Give back every line exactly as it appears, pictures excluded.

[Collection entries]
┄┄┄┄┄┄
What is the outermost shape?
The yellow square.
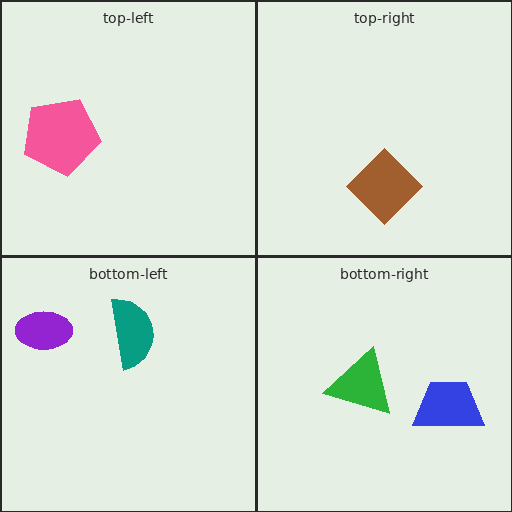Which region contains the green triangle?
The bottom-right region.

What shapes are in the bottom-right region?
The green triangle, the blue trapezoid.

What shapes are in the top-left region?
The pink pentagon.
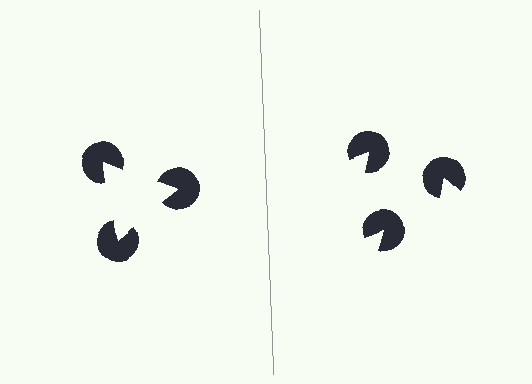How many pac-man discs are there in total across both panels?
6 — 3 on each side.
┄┄┄┄┄┄
Exercise result:
What is the outermost shape?
The yellow square.
Which region contains the green triangle?
The bottom-right region.

What shapes are in the bottom-right region?
The green triangle, the blue trapezoid.

What shapes are in the top-left region?
The pink pentagon.
How many pac-man discs are there in total across both panels?
6 — 3 on each side.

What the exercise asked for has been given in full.